■ **TASK DETAILS**
Reproduce the records below exactly, leaving out any pictures.

==================================================

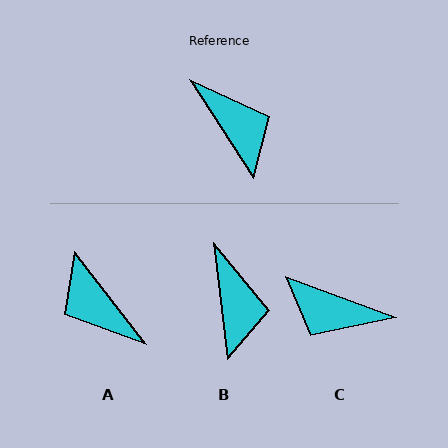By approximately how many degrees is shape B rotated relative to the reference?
Approximately 26 degrees clockwise.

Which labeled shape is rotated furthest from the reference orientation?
A, about 175 degrees away.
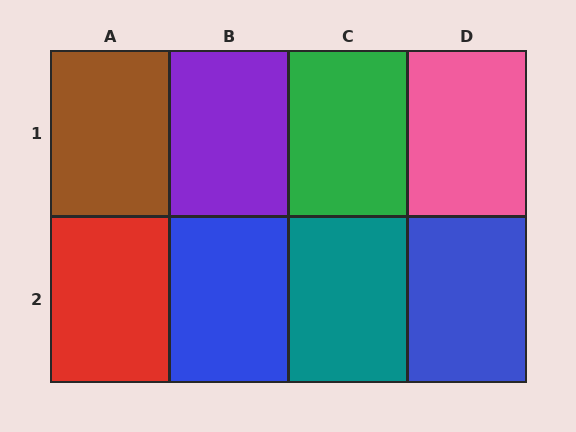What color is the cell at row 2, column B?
Blue.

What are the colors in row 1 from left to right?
Brown, purple, green, pink.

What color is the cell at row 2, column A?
Red.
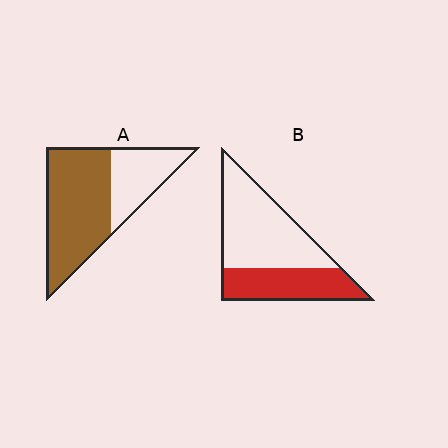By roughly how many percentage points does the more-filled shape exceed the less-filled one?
By roughly 30 percentage points (A over B).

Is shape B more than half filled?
No.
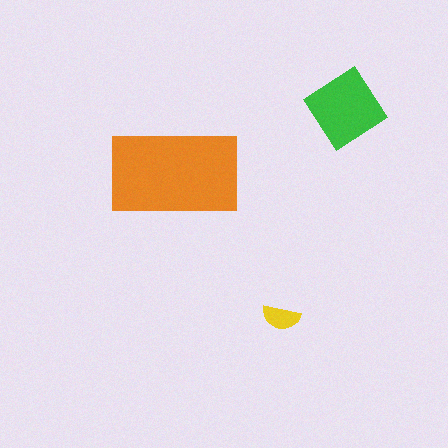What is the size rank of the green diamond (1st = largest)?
2nd.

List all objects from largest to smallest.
The orange rectangle, the green diamond, the yellow semicircle.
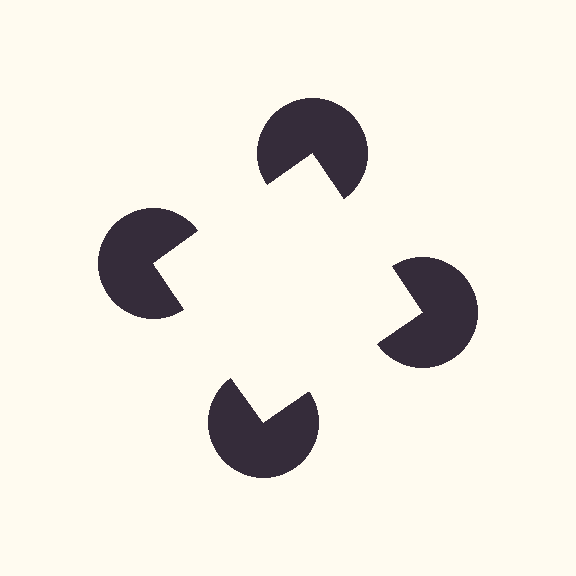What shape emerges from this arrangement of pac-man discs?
An illusory square — its edges are inferred from the aligned wedge cuts in the pac-man discs, not physically drawn.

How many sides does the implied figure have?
4 sides.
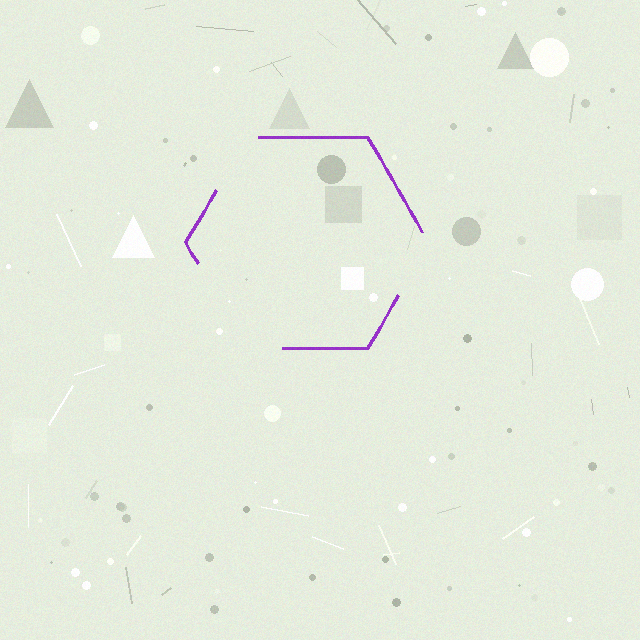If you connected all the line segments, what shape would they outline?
They would outline a hexagon.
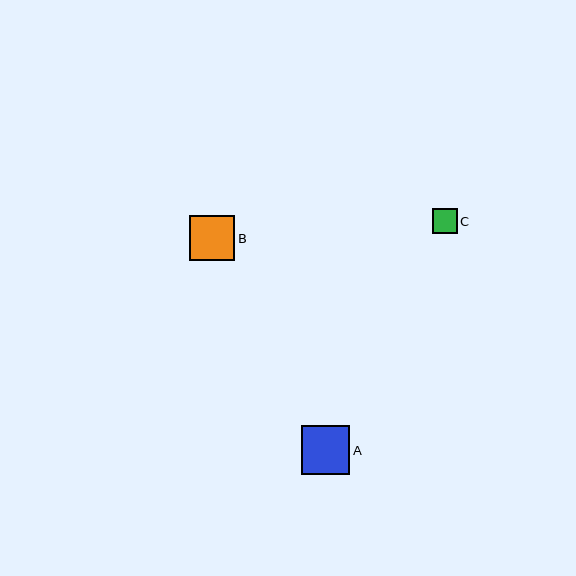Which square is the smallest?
Square C is the smallest with a size of approximately 25 pixels.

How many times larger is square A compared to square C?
Square A is approximately 2.0 times the size of square C.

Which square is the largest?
Square A is the largest with a size of approximately 49 pixels.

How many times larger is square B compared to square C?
Square B is approximately 1.8 times the size of square C.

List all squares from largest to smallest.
From largest to smallest: A, B, C.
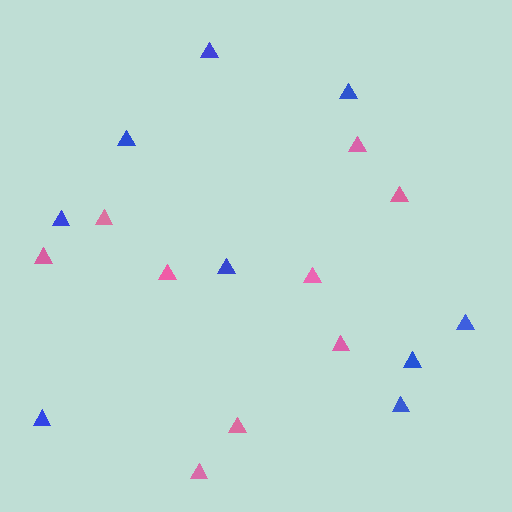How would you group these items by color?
There are 2 groups: one group of pink triangles (9) and one group of blue triangles (9).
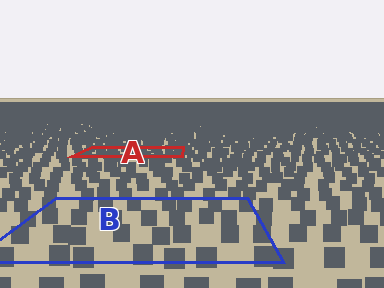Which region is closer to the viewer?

==================================================

■ **WRITTEN REPLY**
By approximately how many degrees is shape B rotated relative to the reference?
Approximately 26 degrees clockwise.

Which labeled shape is rotated furthest from the reference orientation?
A, about 175 degrees away.
What color is the cell at row 2, column B?
Blue.

What are the colors in row 1 from left to right?
Brown, purple, green, pink.

What color is the cell at row 2, column A?
Red.
By roughly how many percentage points does the more-filled shape exceed the less-filled one?
By roughly 30 percentage points (A over B).

Is shape B more than half filled?
No.
What is the size rank of the green diamond (1st = largest)?
2nd.

List all objects from largest to smallest.
The orange rectangle, the green diamond, the yellow semicircle.
What shape emerges from this arrangement of pac-man discs?
An illusory square — its edges are inferred from the aligned wedge cuts in the pac-man discs, not physically drawn.

How many sides does the implied figure have?
4 sides.
If you connected all the line segments, what shape would they outline?
They would outline a hexagon.
Which square is the smallest?
Square C is the smallest with a size of approximately 25 pixels.

How many times larger is square A compared to square C?
Square A is approximately 2.0 times the size of square C.

Which square is the largest?
Square A is the largest with a size of approximately 49 pixels.

How many times larger is square B compared to square C?
Square B is approximately 1.8 times the size of square C.

List all squares from largest to smallest.
From largest to smallest: A, B, C.
How would you group these items by color?
There are 2 groups: one group of pink triangles (9) and one group of blue triangles (9).
Which region is closer to the viewer?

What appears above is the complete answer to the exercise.